**INSTRUCTION**. What you return should match every record exactly, with the images removed.

**RECORDED INFORMATION**.
== == ==

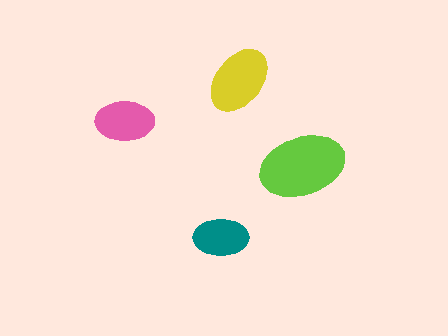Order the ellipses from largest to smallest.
the lime one, the yellow one, the pink one, the teal one.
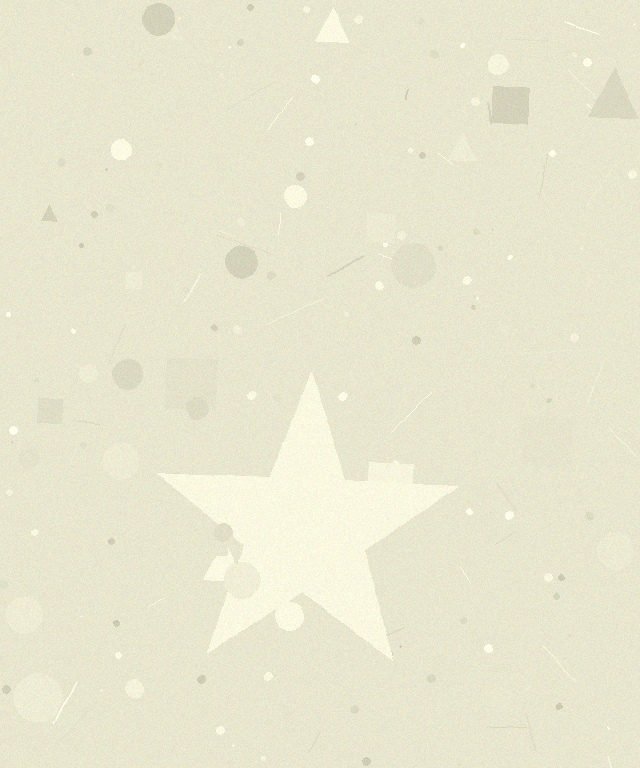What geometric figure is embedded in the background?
A star is embedded in the background.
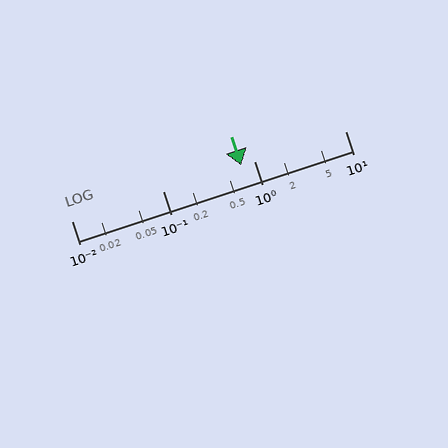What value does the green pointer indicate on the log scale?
The pointer indicates approximately 0.72.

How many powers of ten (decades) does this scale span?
The scale spans 3 decades, from 0.01 to 10.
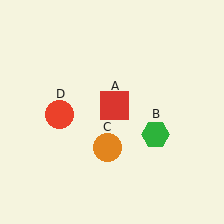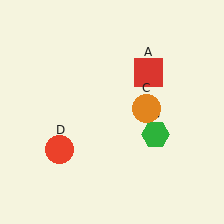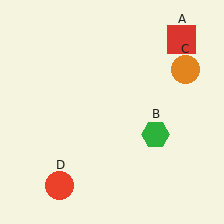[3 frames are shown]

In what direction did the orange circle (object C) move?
The orange circle (object C) moved up and to the right.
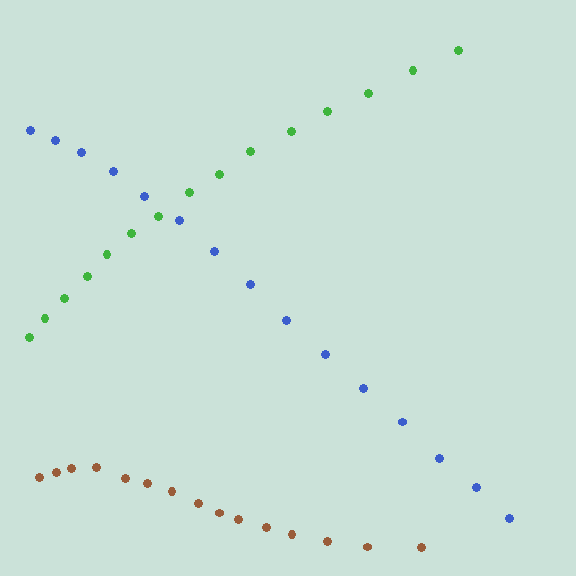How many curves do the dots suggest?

== == ==

**CORRECT RESULT**.
Order the ellipses from largest to smallest.
the lime one, the yellow one, the pink one, the teal one.
What geometric figure is embedded in the background?
A star is embedded in the background.
What value does the green pointer indicate on the log scale?
The pointer indicates approximately 0.72.

How many powers of ten (decades) does this scale span?
The scale spans 3 decades, from 0.01 to 10.
[3 frames are shown]

In what direction did the orange circle (object C) move?
The orange circle (object C) moved up and to the right.
How many curves do the dots suggest?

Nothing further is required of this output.